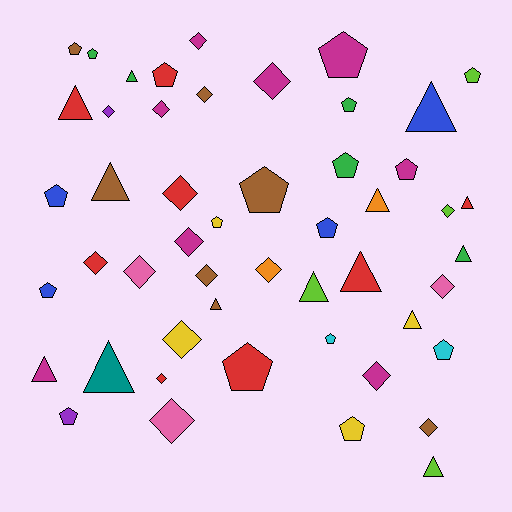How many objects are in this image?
There are 50 objects.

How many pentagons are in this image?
There are 18 pentagons.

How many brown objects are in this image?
There are 7 brown objects.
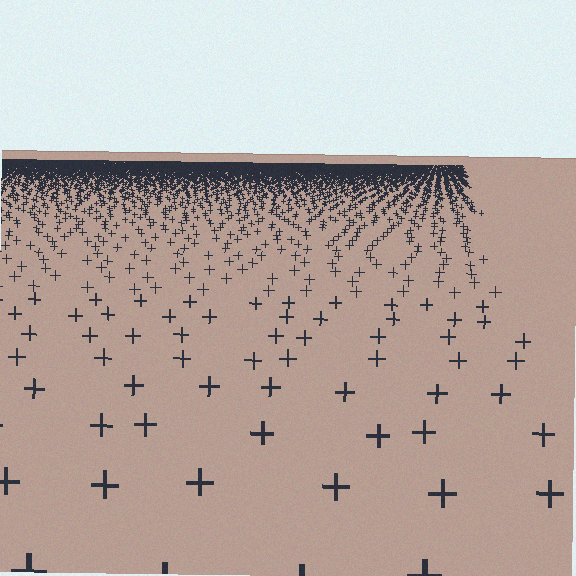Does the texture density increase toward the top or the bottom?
Density increases toward the top.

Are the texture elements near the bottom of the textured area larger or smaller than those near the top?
Larger. Near the bottom, elements are closer to the viewer and appear at a bigger on-screen size.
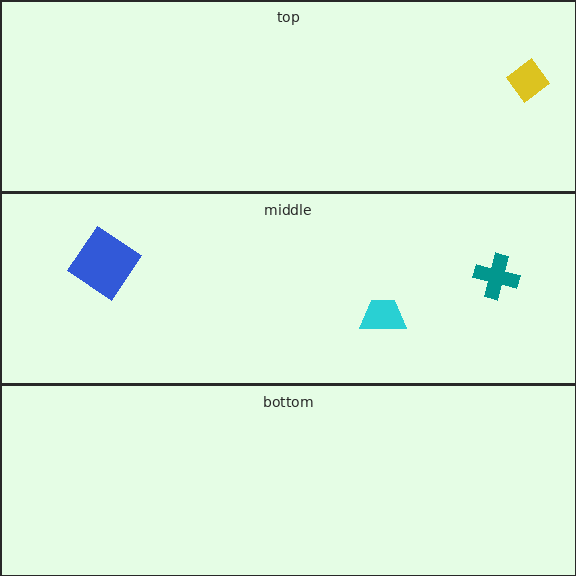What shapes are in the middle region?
The blue diamond, the teal cross, the cyan trapezoid.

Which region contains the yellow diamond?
The top region.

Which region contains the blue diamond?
The middle region.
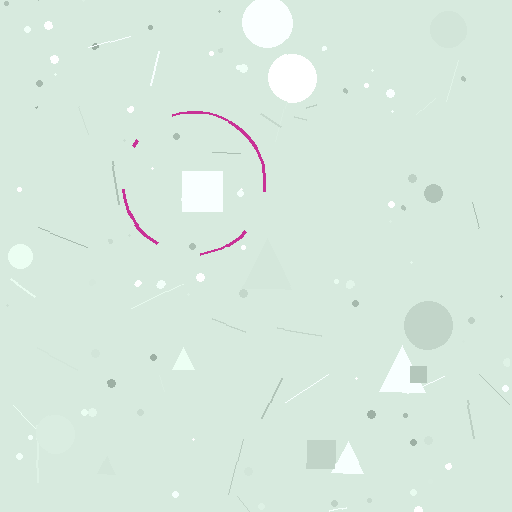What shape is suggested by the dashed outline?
The dashed outline suggests a circle.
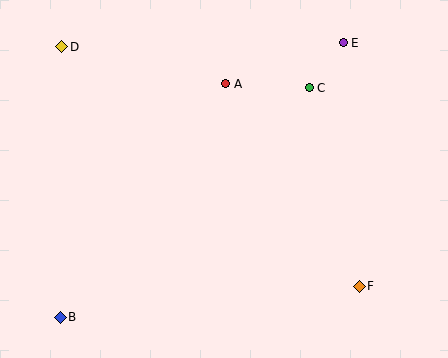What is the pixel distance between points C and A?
The distance between C and A is 84 pixels.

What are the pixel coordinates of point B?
Point B is at (60, 317).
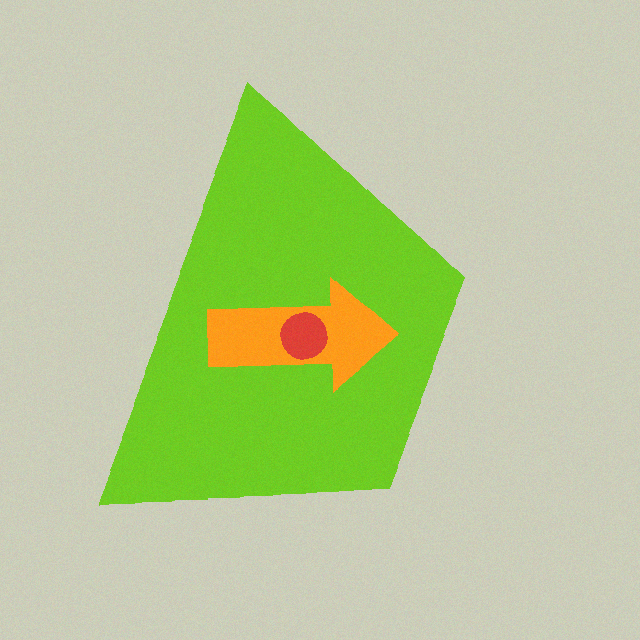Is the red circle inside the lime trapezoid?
Yes.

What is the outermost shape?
The lime trapezoid.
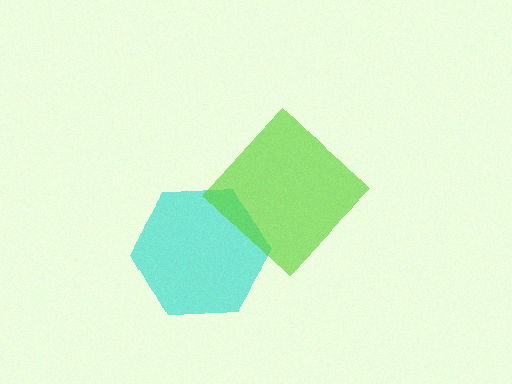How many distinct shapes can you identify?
There are 2 distinct shapes: a cyan hexagon, a lime diamond.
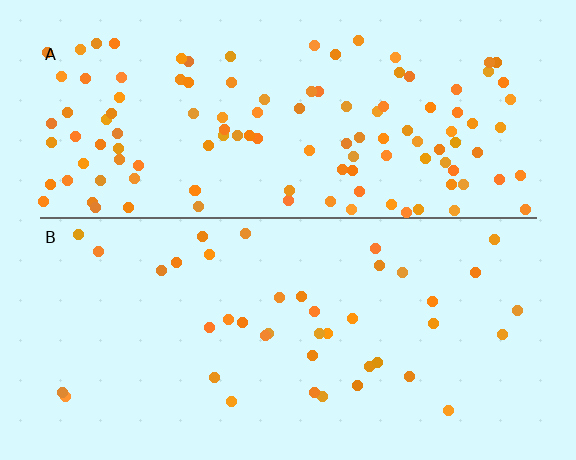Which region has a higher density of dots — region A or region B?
A (the top).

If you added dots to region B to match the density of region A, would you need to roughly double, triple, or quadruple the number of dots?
Approximately triple.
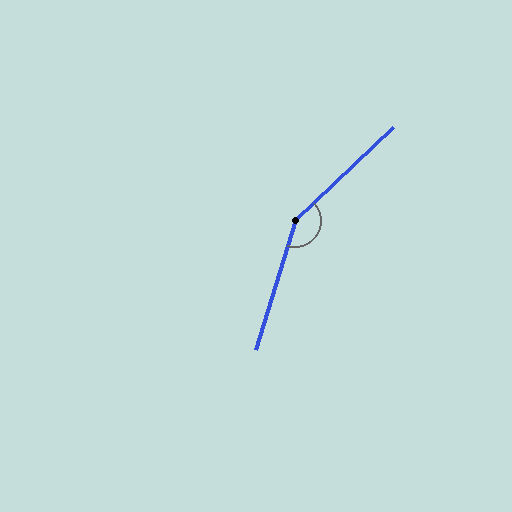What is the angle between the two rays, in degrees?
Approximately 150 degrees.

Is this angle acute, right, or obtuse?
It is obtuse.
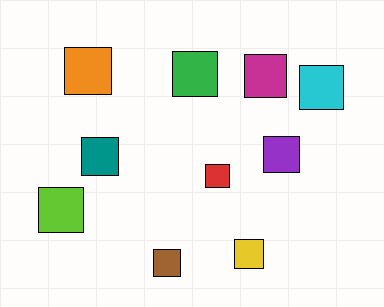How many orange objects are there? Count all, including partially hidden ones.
There is 1 orange object.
##########
# WHAT IS BEING ASKED
Return to the listing above and set it down exactly, leaving out its pictures.

# RESPONSE TO THIS EXERCISE
How many objects are in this image?
There are 50 objects.

How many pentagons are in this image?
There are 18 pentagons.

How many brown objects are in this image?
There are 7 brown objects.
Does the texture density increase toward the top or the bottom?
Density increases toward the top.

Are the texture elements near the bottom of the textured area larger or smaller than those near the top?
Larger. Near the bottom, elements are closer to the viewer and appear at a bigger on-screen size.
What shapes are in the middle region?
The blue diamond, the teal cross, the cyan trapezoid.

Which region contains the yellow diamond?
The top region.

Which region contains the blue diamond?
The middle region.
What shape is suggested by the dashed outline?
The dashed outline suggests a circle.
What is the pixel distance between points C and A?
The distance between C and A is 84 pixels.

What are the pixel coordinates of point B?
Point B is at (60, 317).
Is the red circle inside the lime trapezoid?
Yes.

What is the outermost shape?
The lime trapezoid.
How many distinct shapes can you identify?
There are 2 distinct shapes: a cyan hexagon, a lime diamond.
Which region has a higher density of dots — region A or region B?
A (the top).

If you added dots to region B to match the density of region A, would you need to roughly double, triple, or quadruple the number of dots?
Approximately triple.
What is the angle between the two rays, in degrees?
Approximately 150 degrees.

Is this angle acute, right, or obtuse?
It is obtuse.
How many orange objects are there? Count all, including partially hidden ones.
There is 1 orange object.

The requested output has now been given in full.